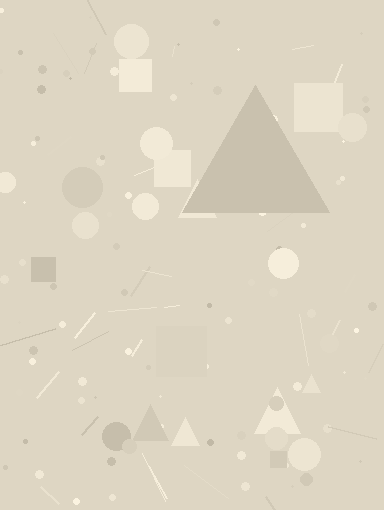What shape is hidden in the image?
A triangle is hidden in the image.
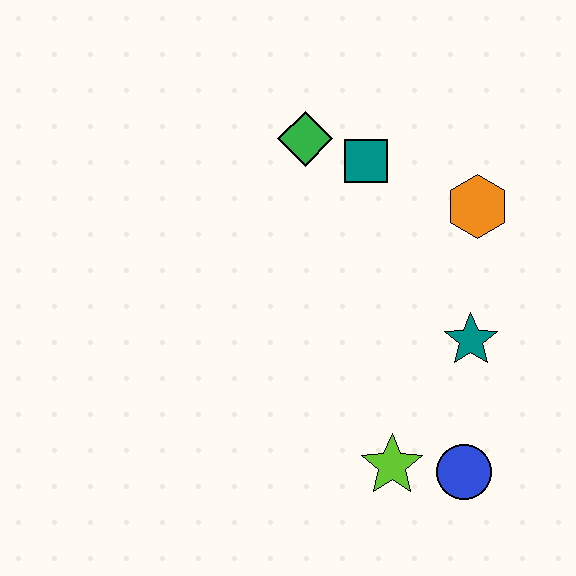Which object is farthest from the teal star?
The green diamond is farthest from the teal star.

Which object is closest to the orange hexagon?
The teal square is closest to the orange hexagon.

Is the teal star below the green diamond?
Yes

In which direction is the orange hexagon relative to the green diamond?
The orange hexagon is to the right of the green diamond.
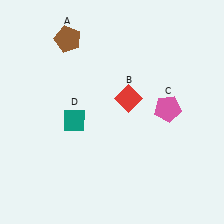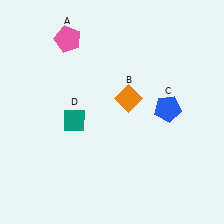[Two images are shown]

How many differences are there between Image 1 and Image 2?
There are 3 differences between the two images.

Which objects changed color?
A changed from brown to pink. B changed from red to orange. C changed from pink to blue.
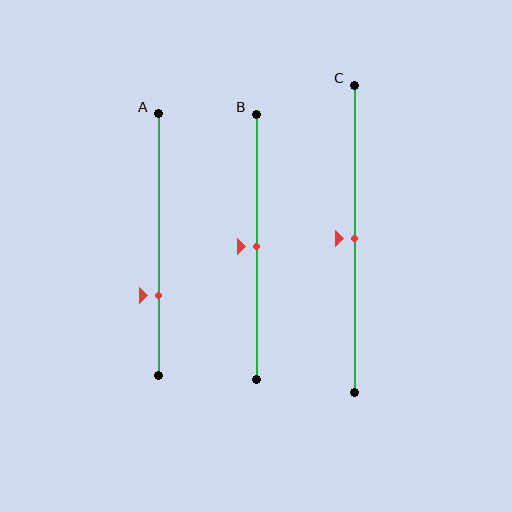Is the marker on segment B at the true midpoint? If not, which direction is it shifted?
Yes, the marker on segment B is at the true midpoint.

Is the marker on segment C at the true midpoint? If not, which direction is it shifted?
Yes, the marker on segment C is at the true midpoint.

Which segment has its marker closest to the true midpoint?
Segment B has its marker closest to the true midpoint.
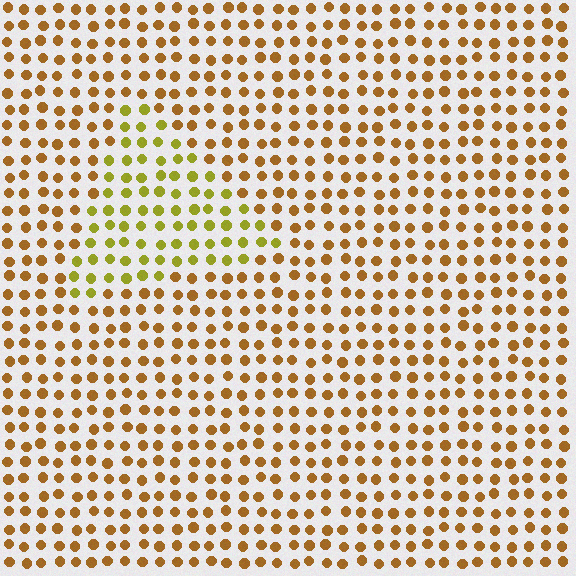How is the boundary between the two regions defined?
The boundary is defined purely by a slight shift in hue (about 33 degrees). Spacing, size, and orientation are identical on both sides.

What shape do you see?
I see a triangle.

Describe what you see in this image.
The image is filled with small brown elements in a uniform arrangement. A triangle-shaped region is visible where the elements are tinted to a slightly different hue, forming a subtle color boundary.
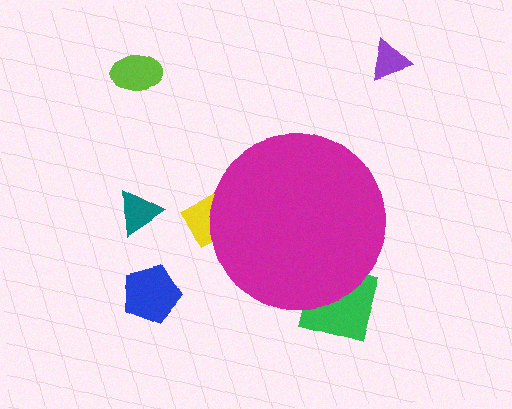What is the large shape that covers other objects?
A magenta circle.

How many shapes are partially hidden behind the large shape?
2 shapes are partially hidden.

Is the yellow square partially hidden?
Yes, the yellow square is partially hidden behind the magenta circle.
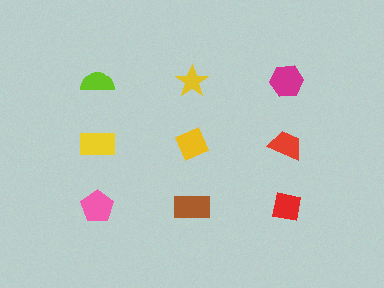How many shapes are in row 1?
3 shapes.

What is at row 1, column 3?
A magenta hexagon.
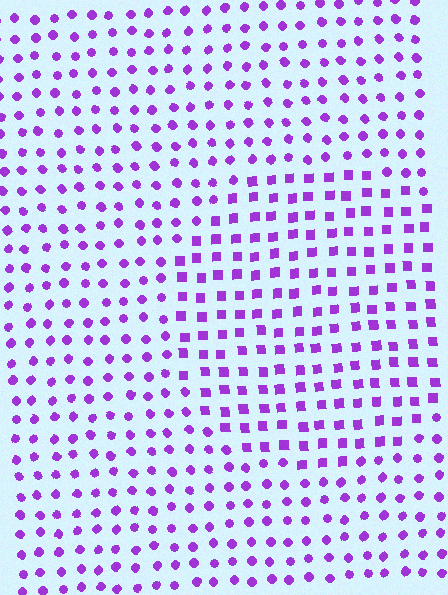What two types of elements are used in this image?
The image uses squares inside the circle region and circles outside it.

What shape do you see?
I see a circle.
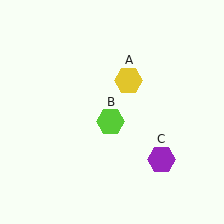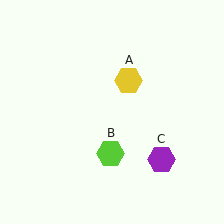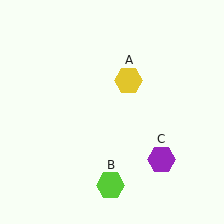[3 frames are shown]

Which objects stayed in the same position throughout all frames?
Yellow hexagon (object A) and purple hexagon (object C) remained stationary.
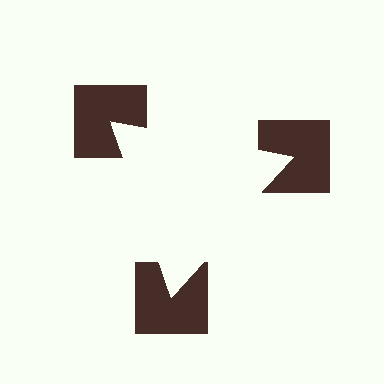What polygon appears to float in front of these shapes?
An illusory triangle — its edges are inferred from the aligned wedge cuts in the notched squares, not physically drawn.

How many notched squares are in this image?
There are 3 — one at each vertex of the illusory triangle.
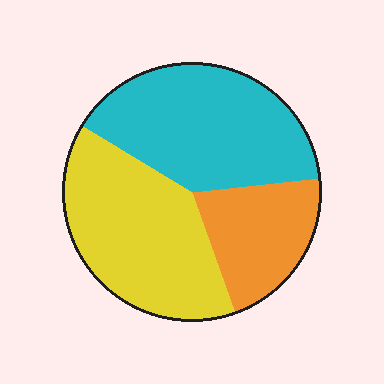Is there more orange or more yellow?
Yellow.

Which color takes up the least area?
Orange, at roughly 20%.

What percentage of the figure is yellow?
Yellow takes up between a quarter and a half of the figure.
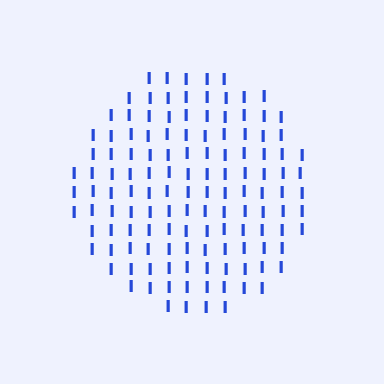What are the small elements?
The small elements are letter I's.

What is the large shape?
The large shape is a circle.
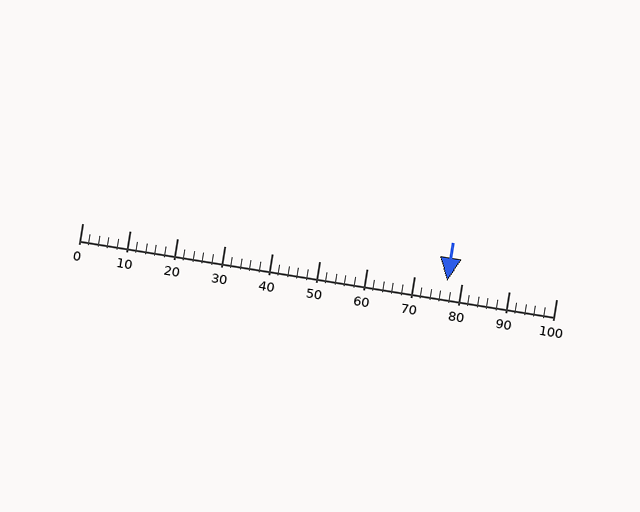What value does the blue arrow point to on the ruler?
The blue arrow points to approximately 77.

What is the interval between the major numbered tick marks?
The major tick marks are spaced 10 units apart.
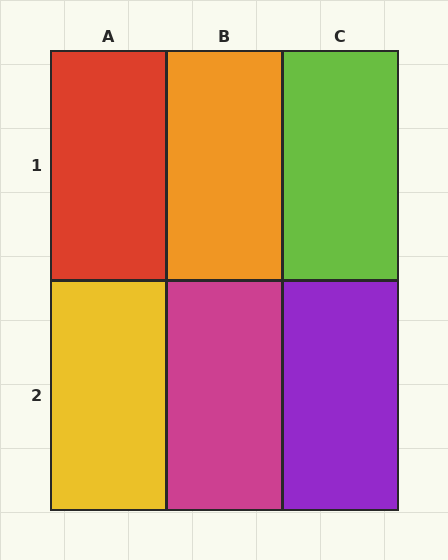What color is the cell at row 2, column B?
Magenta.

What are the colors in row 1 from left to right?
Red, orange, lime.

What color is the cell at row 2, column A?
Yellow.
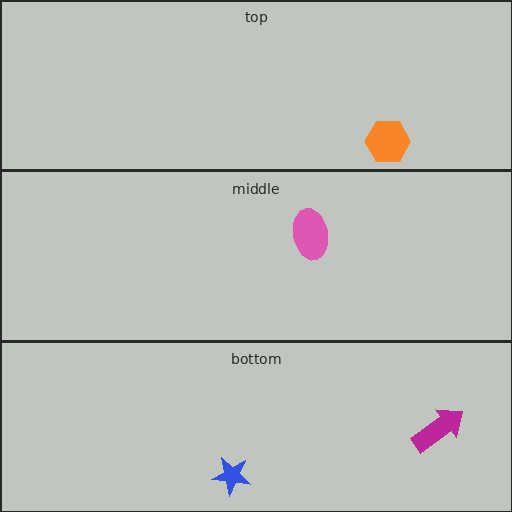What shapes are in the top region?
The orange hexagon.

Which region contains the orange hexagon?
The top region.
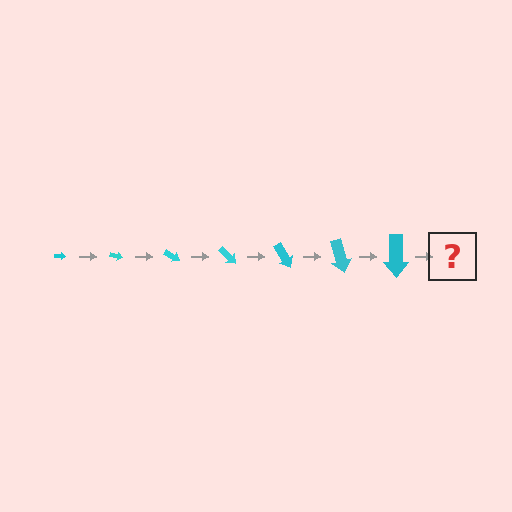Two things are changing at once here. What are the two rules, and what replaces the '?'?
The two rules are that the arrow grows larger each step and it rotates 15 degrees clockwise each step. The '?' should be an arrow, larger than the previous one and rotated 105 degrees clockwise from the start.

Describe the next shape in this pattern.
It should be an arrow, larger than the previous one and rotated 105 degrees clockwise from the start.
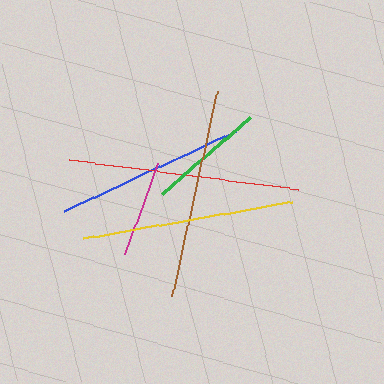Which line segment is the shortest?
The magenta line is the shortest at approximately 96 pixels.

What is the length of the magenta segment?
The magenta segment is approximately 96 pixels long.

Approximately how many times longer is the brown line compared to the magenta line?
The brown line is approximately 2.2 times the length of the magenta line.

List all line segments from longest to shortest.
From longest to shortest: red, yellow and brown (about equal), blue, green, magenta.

## WHAT THE TASK ASKS
Copy the entries exactly. Leave out the images.

## THE SOLUTION
What shape is hidden in the image?
A triangle is hidden in the image.
Which object is farthest from the teal star?
The green diamond is farthest from the teal star.

Which object is closest to the orange hexagon?
The teal square is closest to the orange hexagon.

Is the teal star below the green diamond?
Yes

In which direction is the orange hexagon relative to the green diamond?
The orange hexagon is to the right of the green diamond.
[Two images are shown]

How many differences are there between Image 1 and Image 2?
There are 3 differences between the two images.

Which objects changed color?
A changed from brown to pink. B changed from red to orange. C changed from pink to blue.
Is the marker on segment B at the true midpoint? If not, which direction is it shifted?
Yes, the marker on segment B is at the true midpoint.

Is the marker on segment C at the true midpoint? If not, which direction is it shifted?
Yes, the marker on segment C is at the true midpoint.

Which segment has its marker closest to the true midpoint?
Segment B has its marker closest to the true midpoint.
How is the boundary between the two regions defined?
The boundary is defined purely by a slight shift in hue (about 33 degrees). Spacing, size, and orientation are identical on both sides.

What shape do you see?
I see a triangle.

Describe what you see in this image.
The image is filled with small brown elements in a uniform arrangement. A triangle-shaped region is visible where the elements are tinted to a slightly different hue, forming a subtle color boundary.
What is the large shape that covers other objects?
A magenta circle.

How many shapes are partially hidden behind the large shape?
2 shapes are partially hidden.

Is the yellow square partially hidden?
Yes, the yellow square is partially hidden behind the magenta circle.
How many shapes are in row 1?
3 shapes.

What is at row 1, column 3?
A magenta hexagon.
What two types of elements are used in this image?
The image uses squares inside the circle region and circles outside it.

What shape do you see?
I see a circle.
[3 frames are shown]

Which objects stayed in the same position throughout all frames?
Yellow hexagon (object A) and purple hexagon (object C) remained stationary.
What polygon appears to float in front of these shapes?
An illusory triangle — its edges are inferred from the aligned wedge cuts in the notched squares, not physically drawn.

How many notched squares are in this image?
There are 3 — one at each vertex of the illusory triangle.
Is there more orange or more yellow?
Yellow.

Which color takes up the least area?
Orange, at roughly 20%.

What percentage of the figure is yellow?
Yellow takes up between a quarter and a half of the figure.
What are the small elements?
The small elements are letter I's.

What is the large shape?
The large shape is a circle.
What value does the blue arrow point to on the ruler?
The blue arrow points to approximately 77.

What is the interval between the major numbered tick marks?
The major tick marks are spaced 10 units apart.
What color is the cell at row 2, column B?
Magenta.

What are the colors in row 1 from left to right?
Red, orange, lime.

What color is the cell at row 2, column A?
Yellow.
What shapes are in the top region?
The orange hexagon.

Which region contains the orange hexagon?
The top region.
Two things are changing at once here. What are the two rules, and what replaces the '?'?
The two rules are that the arrow grows larger each step and it rotates 15 degrees clockwise each step. The '?' should be an arrow, larger than the previous one and rotated 105 degrees clockwise from the start.

Describe the next shape in this pattern.
It should be an arrow, larger than the previous one and rotated 105 degrees clockwise from the start.
Which line segment is the shortest?
The magenta line is the shortest at approximately 96 pixels.

What is the length of the magenta segment?
The magenta segment is approximately 96 pixels long.

Approximately how many times longer is the brown line compared to the magenta line?
The brown line is approximately 2.2 times the length of the magenta line.

List all line segments from longest to shortest.
From longest to shortest: red, yellow and brown (about equal), blue, green, magenta.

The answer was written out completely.